#### MATERIAL FOR THE TASK:

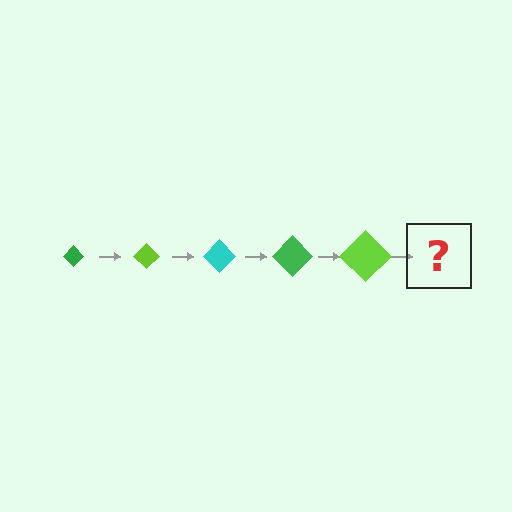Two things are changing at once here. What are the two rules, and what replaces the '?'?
The two rules are that the diamond grows larger each step and the color cycles through green, lime, and cyan. The '?' should be a cyan diamond, larger than the previous one.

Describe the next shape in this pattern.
It should be a cyan diamond, larger than the previous one.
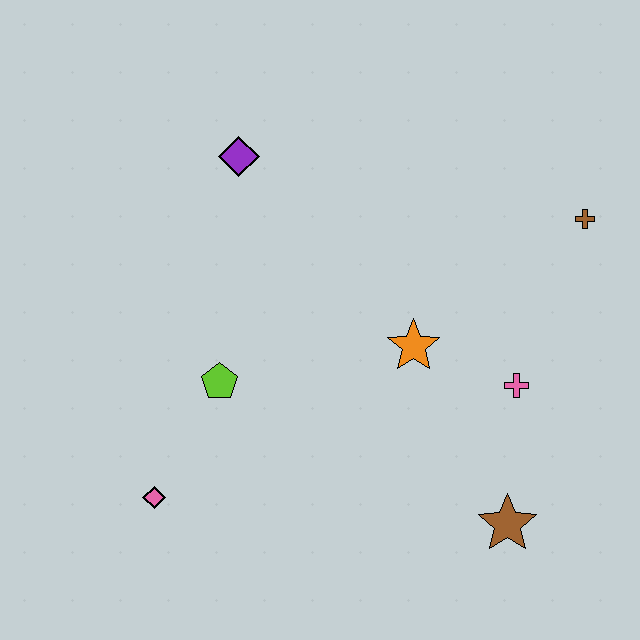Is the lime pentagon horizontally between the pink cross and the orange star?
No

#### WHAT YOU SHOULD DO:
Repeat each line of the records above exactly, but do not copy the pictures.

#### OUTPUT:
Two things are changing at once here. What are the two rules, and what replaces the '?'?
The two rules are that the diamond grows larger each step and the color cycles through green, lime, and cyan. The '?' should be a cyan diamond, larger than the previous one.

Describe the next shape in this pattern.
It should be a cyan diamond, larger than the previous one.
Is the lime pentagon horizontally between the pink cross and the orange star?
No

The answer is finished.